***** Supplied data *****
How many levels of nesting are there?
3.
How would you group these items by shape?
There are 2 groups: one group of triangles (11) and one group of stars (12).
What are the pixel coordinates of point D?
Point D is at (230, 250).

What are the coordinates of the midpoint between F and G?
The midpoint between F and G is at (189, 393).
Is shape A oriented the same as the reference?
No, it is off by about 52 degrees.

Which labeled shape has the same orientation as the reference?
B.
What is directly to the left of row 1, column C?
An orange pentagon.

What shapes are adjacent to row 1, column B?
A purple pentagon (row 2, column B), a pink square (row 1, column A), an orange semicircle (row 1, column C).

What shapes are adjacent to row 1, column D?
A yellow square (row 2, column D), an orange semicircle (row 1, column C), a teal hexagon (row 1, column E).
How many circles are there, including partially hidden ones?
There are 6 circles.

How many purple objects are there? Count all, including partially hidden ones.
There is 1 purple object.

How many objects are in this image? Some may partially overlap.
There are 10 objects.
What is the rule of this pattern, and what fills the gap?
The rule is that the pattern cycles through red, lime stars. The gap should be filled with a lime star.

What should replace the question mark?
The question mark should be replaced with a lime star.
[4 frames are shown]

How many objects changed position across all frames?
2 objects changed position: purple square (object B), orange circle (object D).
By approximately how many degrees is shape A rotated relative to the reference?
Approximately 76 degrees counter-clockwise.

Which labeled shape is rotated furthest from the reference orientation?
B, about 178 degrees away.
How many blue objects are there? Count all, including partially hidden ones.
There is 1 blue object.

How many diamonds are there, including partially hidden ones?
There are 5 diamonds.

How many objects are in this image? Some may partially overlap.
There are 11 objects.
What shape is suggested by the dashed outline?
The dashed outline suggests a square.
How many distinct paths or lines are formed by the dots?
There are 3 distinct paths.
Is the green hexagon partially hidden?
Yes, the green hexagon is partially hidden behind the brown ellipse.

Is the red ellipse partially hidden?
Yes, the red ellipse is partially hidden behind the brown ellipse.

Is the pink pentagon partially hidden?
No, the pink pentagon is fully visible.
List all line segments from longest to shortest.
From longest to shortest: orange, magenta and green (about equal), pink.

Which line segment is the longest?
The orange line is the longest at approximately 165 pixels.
*****
• **Written exercise**: Give the complete listing a second time, exactly as it reads.

• **Output**:
How many levels of nesting are there?
3.
How would you group these items by shape?
There are 2 groups: one group of triangles (11) and one group of stars (12).
What are the pixel coordinates of point D?
Point D is at (230, 250).

What are the coordinates of the midpoint between F and G?
The midpoint between F and G is at (189, 393).
Is shape A oriented the same as the reference?
No, it is off by about 52 degrees.

Which labeled shape has the same orientation as the reference?
B.
What is directly to the left of row 1, column C?
An orange pentagon.

What shapes are adjacent to row 1, column B?
A purple pentagon (row 2, column B), a pink square (row 1, column A), an orange semicircle (row 1, column C).

What shapes are adjacent to row 1, column D?
A yellow square (row 2, column D), an orange semicircle (row 1, column C), a teal hexagon (row 1, column E).
How many circles are there, including partially hidden ones?
There are 6 circles.

How many purple objects are there? Count all, including partially hidden ones.
There is 1 purple object.

How many objects are in this image? Some may partially overlap.
There are 10 objects.
What is the rule of this pattern, and what fills the gap?
The rule is that the pattern cycles through red, lime stars. The gap should be filled with a lime star.

What should replace the question mark?
The question mark should be replaced with a lime star.
[4 frames are shown]

How many objects changed position across all frames?
2 objects changed position: purple square (object B), orange circle (object D).
By approximately how many degrees is shape A rotated relative to the reference?
Approximately 76 degrees counter-clockwise.

Which labeled shape is rotated furthest from the reference orientation?
B, about 178 degrees away.
How many blue objects are there? Count all, including partially hidden ones.
There is 1 blue object.

How many diamonds are there, including partially hidden ones?
There are 5 diamonds.

How many objects are in this image? Some may partially overlap.
There are 11 objects.
What shape is suggested by the dashed outline?
The dashed outline suggests a square.
How many distinct paths or lines are formed by the dots?
There are 3 distinct paths.
Is the green hexagon partially hidden?
Yes, the green hexagon is partially hidden behind the brown ellipse.

Is the red ellipse partially hidden?
Yes, the red ellipse is partially hidden behind the brown ellipse.

Is the pink pentagon partially hidden?
No, the pink pentagon is fully visible.
List all line segments from longest to shortest.
From longest to shortest: orange, magenta and green (about equal), pink.

Which line segment is the longest?
The orange line is the longest at approximately 165 pixels.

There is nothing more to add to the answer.